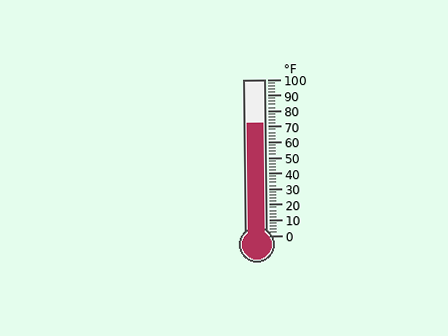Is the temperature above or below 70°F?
The temperature is above 70°F.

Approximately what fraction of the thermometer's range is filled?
The thermometer is filled to approximately 70% of its range.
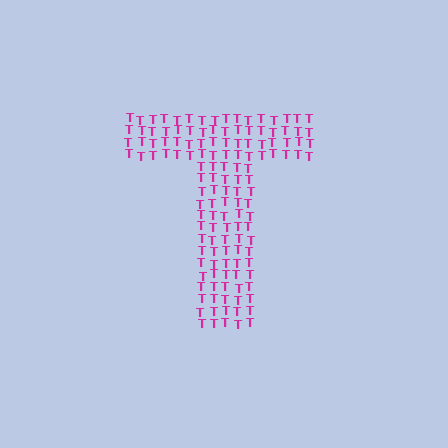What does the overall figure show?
The overall figure shows the letter T.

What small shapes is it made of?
It is made of small letter T's.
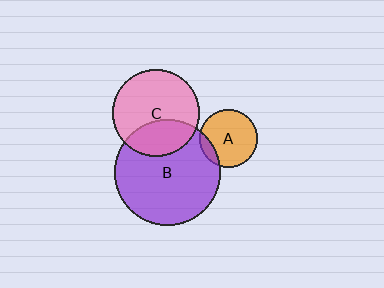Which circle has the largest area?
Circle B (purple).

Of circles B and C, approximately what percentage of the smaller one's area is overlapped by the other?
Approximately 30%.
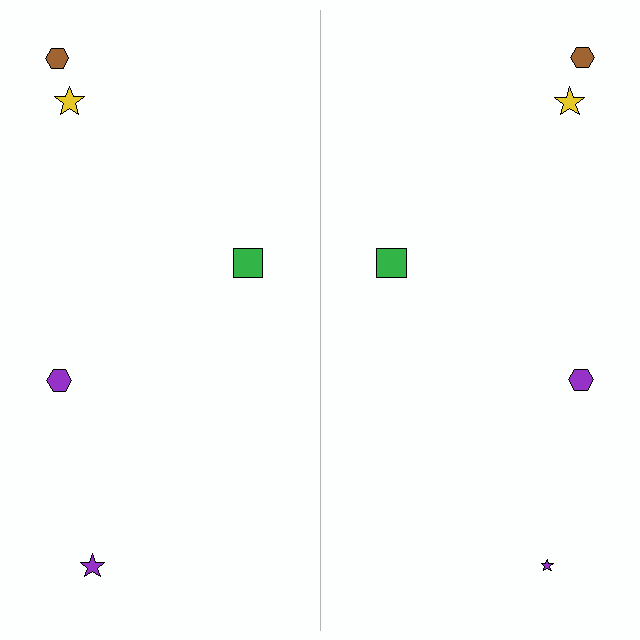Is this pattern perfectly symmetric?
No, the pattern is not perfectly symmetric. The purple star on the right side has a different size than its mirror counterpart.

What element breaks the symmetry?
The purple star on the right side has a different size than its mirror counterpart.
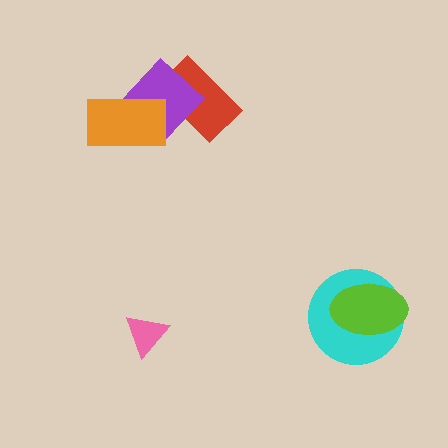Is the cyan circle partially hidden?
Yes, it is partially covered by another shape.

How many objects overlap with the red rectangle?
1 object overlaps with the red rectangle.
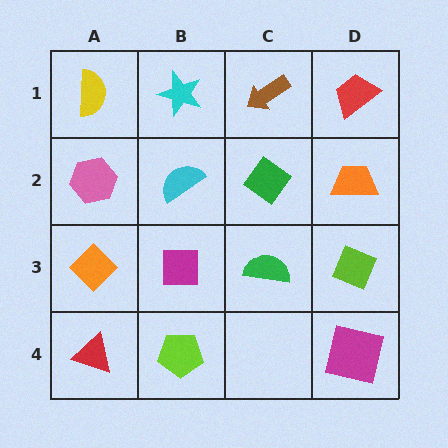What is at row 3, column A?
An orange diamond.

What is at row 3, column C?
A green semicircle.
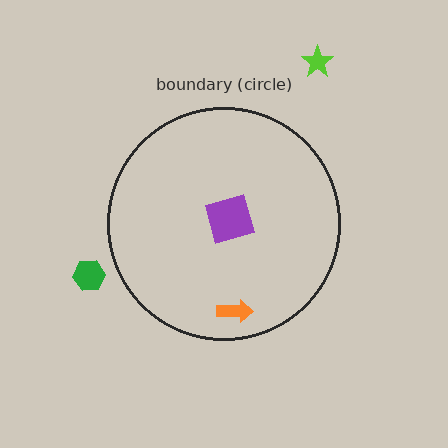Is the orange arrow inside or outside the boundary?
Inside.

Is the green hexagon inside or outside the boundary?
Outside.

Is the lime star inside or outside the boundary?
Outside.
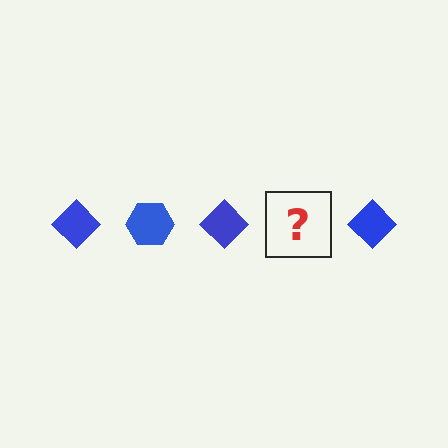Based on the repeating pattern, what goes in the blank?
The blank should be a blue hexagon.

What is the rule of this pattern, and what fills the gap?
The rule is that the pattern cycles through diamond, hexagon shapes in blue. The gap should be filled with a blue hexagon.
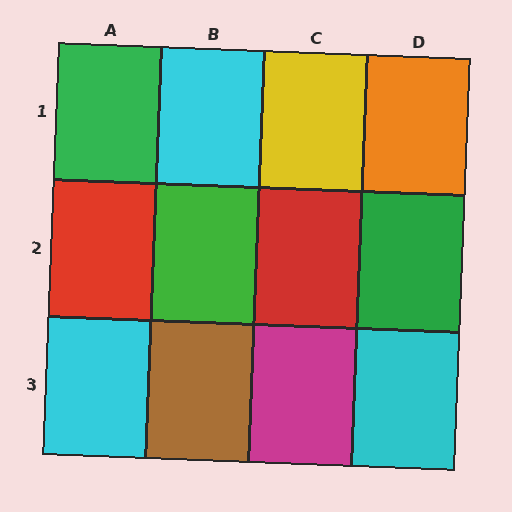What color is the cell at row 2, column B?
Green.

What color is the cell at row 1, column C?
Yellow.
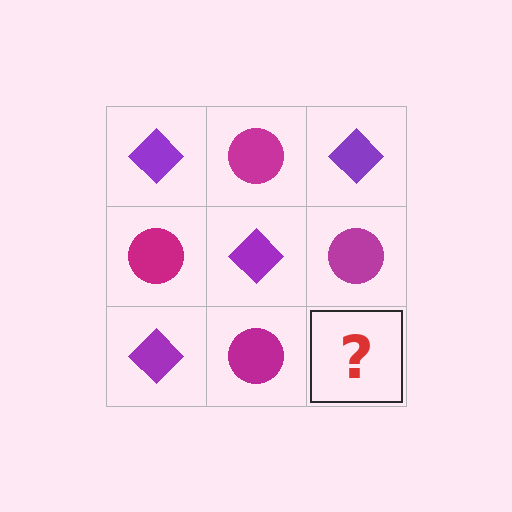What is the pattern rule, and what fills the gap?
The rule is that it alternates purple diamond and magenta circle in a checkerboard pattern. The gap should be filled with a purple diamond.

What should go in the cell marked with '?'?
The missing cell should contain a purple diamond.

- What is needed: Make an exact copy of every record, pictures excluded.

- Written answer:
Is the temperature above or below 70°F?
The temperature is above 70°F.

Approximately what fraction of the thermometer's range is filled?
The thermometer is filled to approximately 70% of its range.
What does the overall figure show?
The overall figure shows the letter T.

What small shapes is it made of?
It is made of small letter T's.
Which circle has the largest area?
Circle B (purple).

Of circles B and C, approximately what percentage of the smaller one's area is overlapped by the other?
Approximately 30%.
Is this pattern perfectly symmetric?
No, the pattern is not perfectly symmetric. The purple star on the right side has a different size than its mirror counterpart.

What element breaks the symmetry?
The purple star on the right side has a different size than its mirror counterpart.
Is the cyan circle partially hidden?
Yes, it is partially covered by another shape.

How many objects overlap with the red rectangle?
1 object overlaps with the red rectangle.
What is at row 3, column A?
An orange diamond.

What is at row 3, column C?
A green semicircle.
Is the orange arrow inside or outside the boundary?
Inside.

Is the green hexagon inside or outside the boundary?
Outside.

Is the lime star inside or outside the boundary?
Outside.
Based on the repeating pattern, what goes in the blank?
The blank should be a blue hexagon.

What is the rule of this pattern, and what fills the gap?
The rule is that the pattern cycles through diamond, hexagon shapes in blue. The gap should be filled with a blue hexagon.
What color is the cell at row 2, column B?
Green.

What color is the cell at row 1, column C?
Yellow.
What is the pattern rule, and what fills the gap?
The rule is that it alternates purple diamond and magenta circle in a checkerboard pattern. The gap should be filled with a purple diamond.

What should go in the cell marked with '?'?
The missing cell should contain a purple diamond.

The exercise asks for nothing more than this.